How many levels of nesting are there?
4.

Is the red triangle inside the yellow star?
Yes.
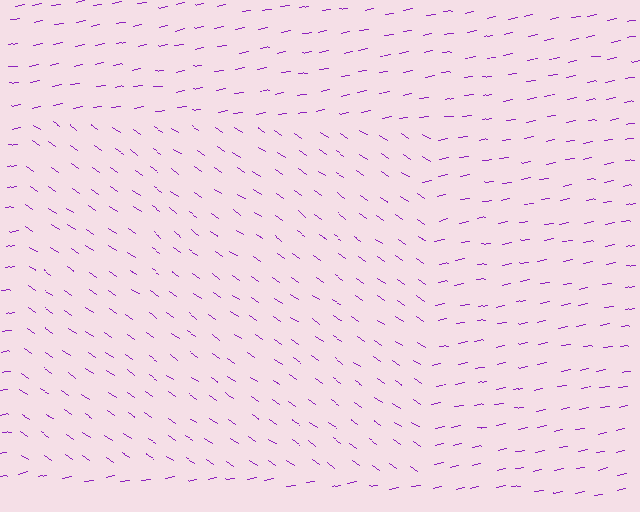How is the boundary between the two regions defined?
The boundary is defined purely by a change in line orientation (approximately 45 degrees difference). All lines are the same color and thickness.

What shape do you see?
I see a rectangle.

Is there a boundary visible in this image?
Yes, there is a texture boundary formed by a change in line orientation.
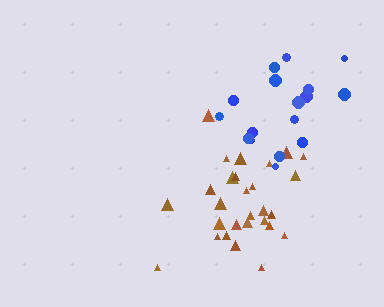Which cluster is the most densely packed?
Brown.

• [Task brief]
Write the records out once more, exactly as they appear, with no pictures.

• [Exercise solution]
How many levels of nesting are there?
4.

Is the red triangle inside the yellow star?
Yes.
How is the boundary between the two regions defined?
The boundary is defined purely by a change in line orientation (approximately 45 degrees difference). All lines are the same color and thickness.

What shape do you see?
I see a rectangle.

Is there a boundary visible in this image?
Yes, there is a texture boundary formed by a change in line orientation.
Which cluster is the most densely packed?
Brown.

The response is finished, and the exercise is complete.